**Exercise inputs**

===============

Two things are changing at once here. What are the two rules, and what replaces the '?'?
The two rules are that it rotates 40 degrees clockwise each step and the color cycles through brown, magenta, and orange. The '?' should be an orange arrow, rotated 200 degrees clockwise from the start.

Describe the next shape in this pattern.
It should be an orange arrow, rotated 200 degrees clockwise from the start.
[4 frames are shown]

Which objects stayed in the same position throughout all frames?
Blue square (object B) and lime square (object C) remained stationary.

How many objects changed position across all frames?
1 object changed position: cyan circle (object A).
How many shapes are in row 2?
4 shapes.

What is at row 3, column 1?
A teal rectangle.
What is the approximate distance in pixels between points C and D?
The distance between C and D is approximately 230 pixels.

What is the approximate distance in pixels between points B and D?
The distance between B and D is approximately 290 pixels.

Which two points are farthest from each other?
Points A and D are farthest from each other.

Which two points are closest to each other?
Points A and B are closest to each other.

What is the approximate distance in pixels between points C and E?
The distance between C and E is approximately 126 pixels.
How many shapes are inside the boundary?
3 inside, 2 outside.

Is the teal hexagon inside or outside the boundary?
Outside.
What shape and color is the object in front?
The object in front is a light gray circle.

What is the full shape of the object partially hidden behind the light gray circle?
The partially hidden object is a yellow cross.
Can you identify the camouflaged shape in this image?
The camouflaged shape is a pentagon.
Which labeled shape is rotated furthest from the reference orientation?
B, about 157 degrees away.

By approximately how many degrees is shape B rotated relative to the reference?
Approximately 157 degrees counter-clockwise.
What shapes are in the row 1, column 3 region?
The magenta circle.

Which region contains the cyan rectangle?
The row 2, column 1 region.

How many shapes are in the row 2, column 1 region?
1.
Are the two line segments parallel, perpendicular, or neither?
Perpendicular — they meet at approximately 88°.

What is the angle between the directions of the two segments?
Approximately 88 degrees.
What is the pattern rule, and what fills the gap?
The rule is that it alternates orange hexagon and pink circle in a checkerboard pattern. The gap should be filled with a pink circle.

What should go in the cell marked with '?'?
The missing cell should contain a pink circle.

===============

**What this task involves**
Reproduce all of the data exactly as given.

**Task answer**
Two things are changing at once here. What are the two rules, and what replaces the '?'?
The two rules are that it rotates 40 degrees clockwise each step and the color cycles through brown, magenta, and orange. The '?' should be an orange arrow, rotated 200 degrees clockwise from the start.

Describe the next shape in this pattern.
It should be an orange arrow, rotated 200 degrees clockwise from the start.
[4 frames are shown]

Which objects stayed in the same position throughout all frames?
Blue square (object B) and lime square (object C) remained stationary.

How many objects changed position across all frames?
1 object changed position: cyan circle (object A).
How many shapes are in row 2?
4 shapes.

What is at row 3, column 1?
A teal rectangle.
What is the approximate distance in pixels between points C and D?
The distance between C and D is approximately 230 pixels.

What is the approximate distance in pixels between points B and D?
The distance between B and D is approximately 290 pixels.

Which two points are farthest from each other?
Points A and D are farthest from each other.

Which two points are closest to each other?
Points A and B are closest to each other.

What is the approximate distance in pixels between points C and E?
The distance between C and E is approximately 126 pixels.
How many shapes are inside the boundary?
3 inside, 2 outside.

Is the teal hexagon inside or outside the boundary?
Outside.
What shape and color is the object in front?
The object in front is a light gray circle.

What is the full shape of the object partially hidden behind the light gray circle?
The partially hidden object is a yellow cross.
Can you identify the camouflaged shape in this image?
The camouflaged shape is a pentagon.
Which labeled shape is rotated furthest from the reference orientation?
B, about 157 degrees away.

By approximately how many degrees is shape B rotated relative to the reference?
Approximately 157 degrees counter-clockwise.
What shapes are in the row 1, column 3 region?
The magenta circle.

Which region contains the cyan rectangle?
The row 2, column 1 region.

How many shapes are in the row 2, column 1 region?
1.
Are the two line segments parallel, perpendicular, or neither?
Perpendicular — they meet at approximately 88°.

What is the angle between the directions of the two segments?
Approximately 88 degrees.
What is the pattern rule, and what fills the gap?
The rule is that it alternates orange hexagon and pink circle in a checkerboard pattern. The gap should be filled with a pink circle.

What should go in the cell marked with '?'?
The missing cell should contain a pink circle.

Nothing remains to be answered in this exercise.